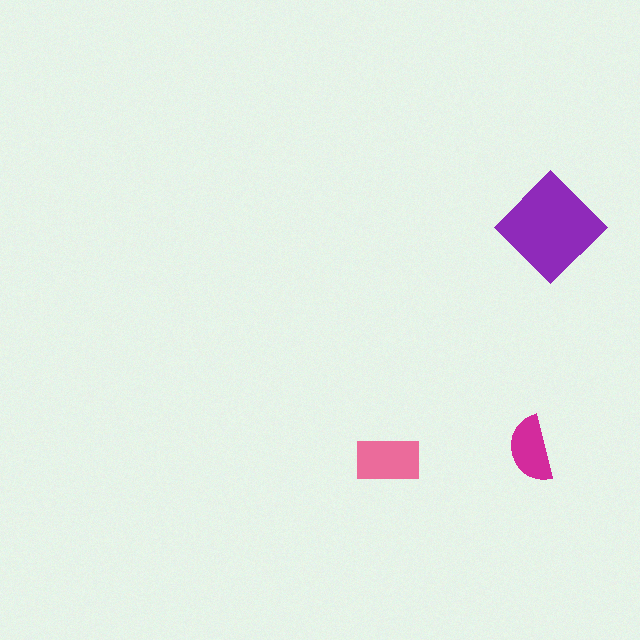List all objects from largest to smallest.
The purple diamond, the pink rectangle, the magenta semicircle.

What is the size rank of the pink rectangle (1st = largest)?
2nd.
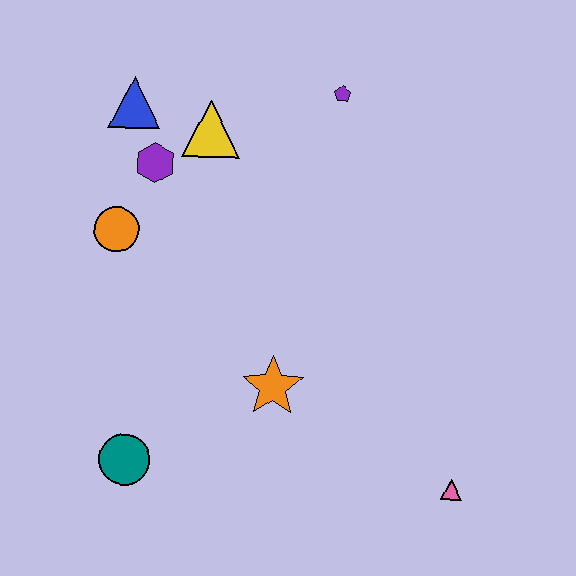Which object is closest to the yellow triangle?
The purple hexagon is closest to the yellow triangle.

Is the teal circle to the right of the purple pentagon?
No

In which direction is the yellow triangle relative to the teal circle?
The yellow triangle is above the teal circle.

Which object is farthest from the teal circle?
The purple pentagon is farthest from the teal circle.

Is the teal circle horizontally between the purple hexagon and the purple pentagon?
No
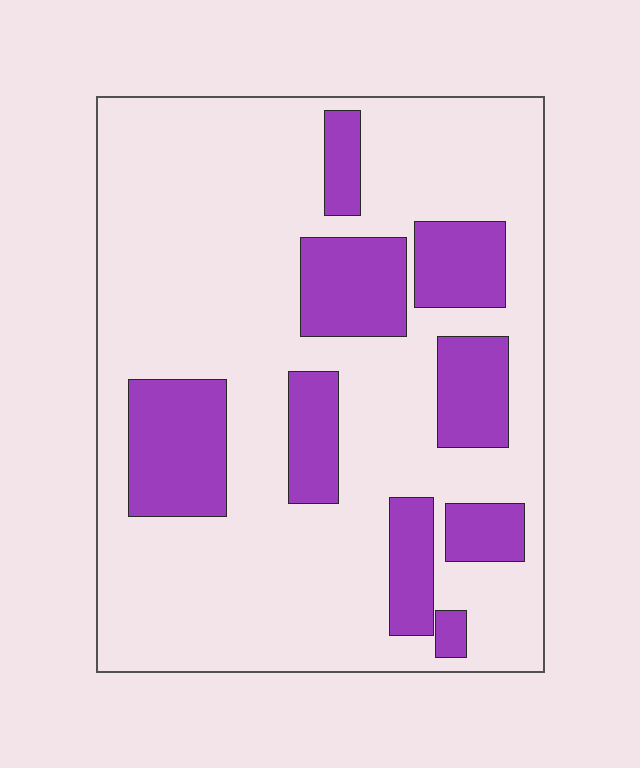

## TASK DIRECTIONS:
All of the material above needs to be restated exactly, with no pictures.

## COMPLETED EXERCISE:
List all objects from largest to smallest.
The purple diamond, the pink rectangle, the magenta semicircle.

What is the size rank of the pink rectangle (1st = largest)?
2nd.
Which object is closest to the yellow triangle?
The purple hexagon is closest to the yellow triangle.

Is the teal circle to the right of the purple pentagon?
No

In which direction is the yellow triangle relative to the teal circle?
The yellow triangle is above the teal circle.

Which object is farthest from the teal circle?
The purple pentagon is farthest from the teal circle.

Is the teal circle horizontally between the purple hexagon and the purple pentagon?
No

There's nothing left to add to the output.